- _The request_: Omit all pictures, then retype the data exactly as given.

- _Records about drawn shapes_:

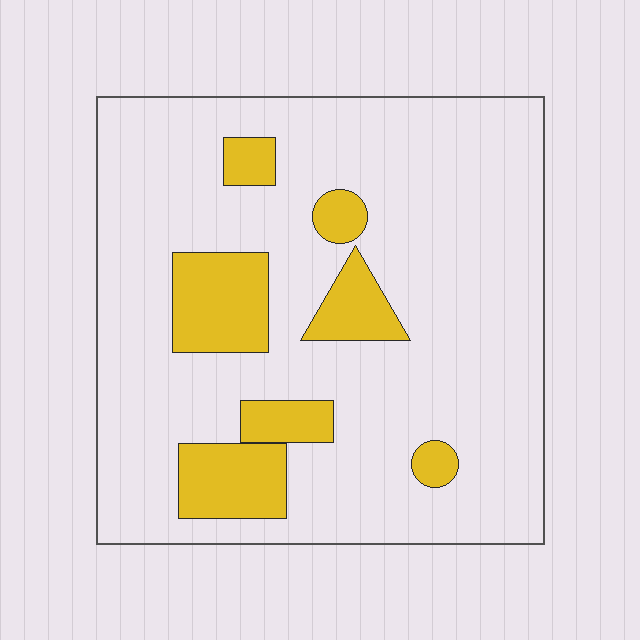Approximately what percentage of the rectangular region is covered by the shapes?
Approximately 15%.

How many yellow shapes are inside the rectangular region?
7.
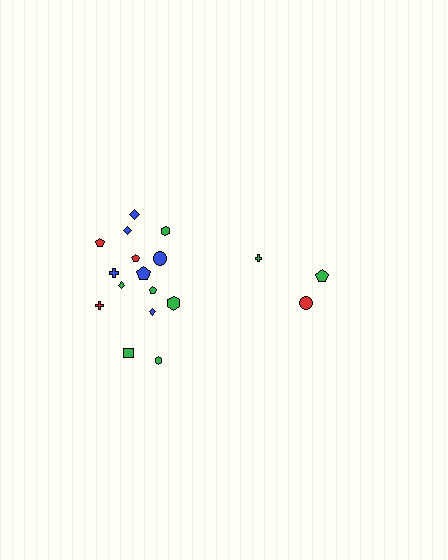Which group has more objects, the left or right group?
The left group.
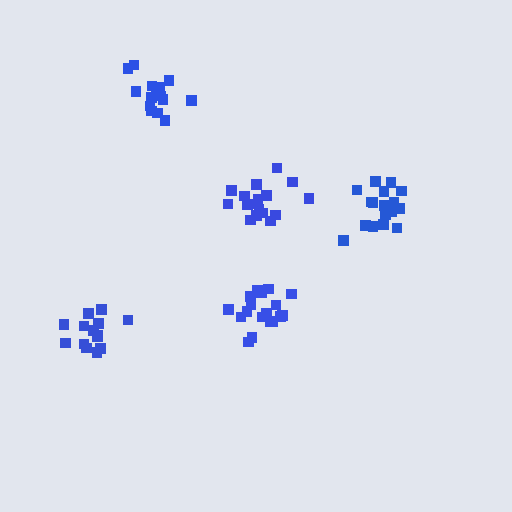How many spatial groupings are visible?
There are 5 spatial groupings.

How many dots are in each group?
Group 1: 15 dots, Group 2: 19 dots, Group 3: 17 dots, Group 4: 17 dots, Group 5: 15 dots (83 total).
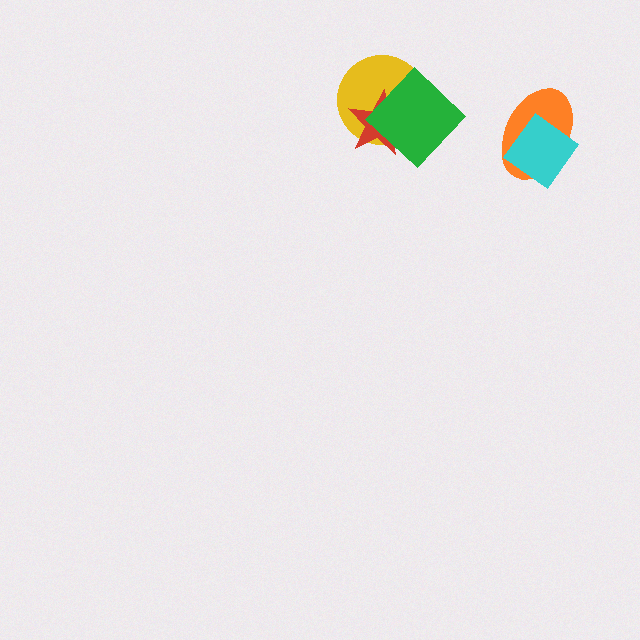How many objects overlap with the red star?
2 objects overlap with the red star.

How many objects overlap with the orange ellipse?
1 object overlaps with the orange ellipse.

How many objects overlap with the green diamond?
2 objects overlap with the green diamond.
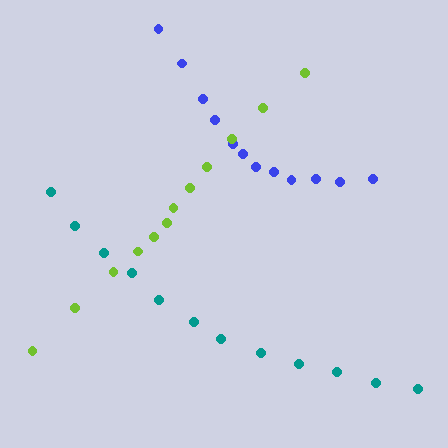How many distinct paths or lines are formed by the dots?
There are 3 distinct paths.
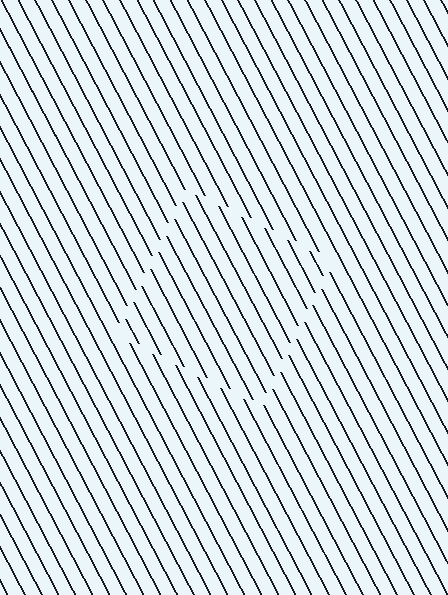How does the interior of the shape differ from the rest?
The interior of the shape contains the same grating, shifted by half a period — the contour is defined by the phase discontinuity where line-ends from the inner and outer gratings abut.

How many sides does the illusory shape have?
4 sides — the line-ends trace a square.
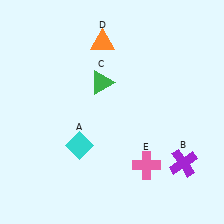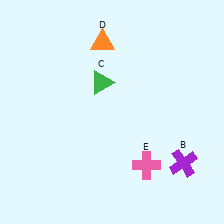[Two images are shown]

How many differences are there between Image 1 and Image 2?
There is 1 difference between the two images.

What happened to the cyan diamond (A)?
The cyan diamond (A) was removed in Image 2. It was in the bottom-left area of Image 1.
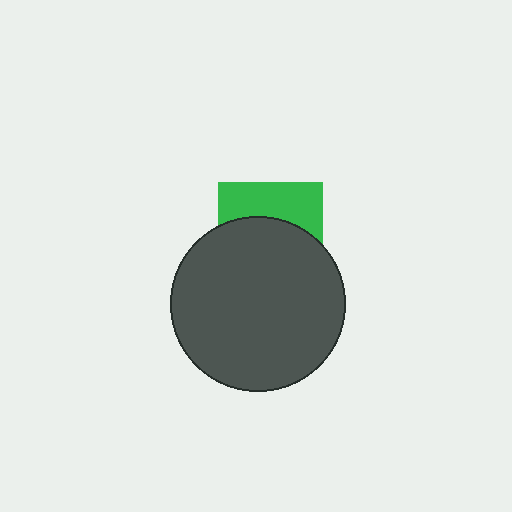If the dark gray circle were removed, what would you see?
You would see the complete green square.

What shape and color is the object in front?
The object in front is a dark gray circle.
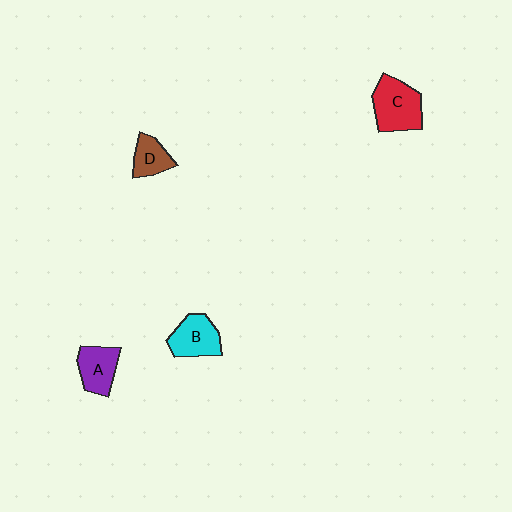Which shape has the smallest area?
Shape D (brown).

- _Task result_:
Approximately what percentage of the rectangular region is covered by the shapes?
Approximately 15%.

How many yellow shapes are inside the rectangular region?
7.
Which group has more objects, the left or right group?
The left group.
How many spatial groupings are visible?
There are 5 spatial groupings.

How many dots are in each group?
Group 1: 15 dots, Group 2: 19 dots, Group 3: 17 dots, Group 4: 17 dots, Group 5: 15 dots (83 total).
How many objects overlap with the red star?
2 objects overlap with the red star.

How many objects overlap with the orange ellipse?
1 object overlaps with the orange ellipse.

How many objects overlap with the green diamond?
2 objects overlap with the green diamond.
How many distinct paths or lines are formed by the dots?
There are 3 distinct paths.
How does the interior of the shape differ from the rest?
The interior of the shape contains the same grating, shifted by half a period — the contour is defined by the phase discontinuity where line-ends from the inner and outer gratings abut.

How many sides does the illusory shape have?
4 sides — the line-ends trace a square.
[Two images are shown]

How many differences are there between Image 1 and Image 2?
There is 1 difference between the two images.

What happened to the cyan diamond (A)?
The cyan diamond (A) was removed in Image 2. It was in the bottom-left area of Image 1.
If the dark gray circle were removed, what would you see?
You would see the complete green square.

What shape and color is the object in front?
The object in front is a dark gray circle.
Which shape has the smallest area?
Shape D (brown).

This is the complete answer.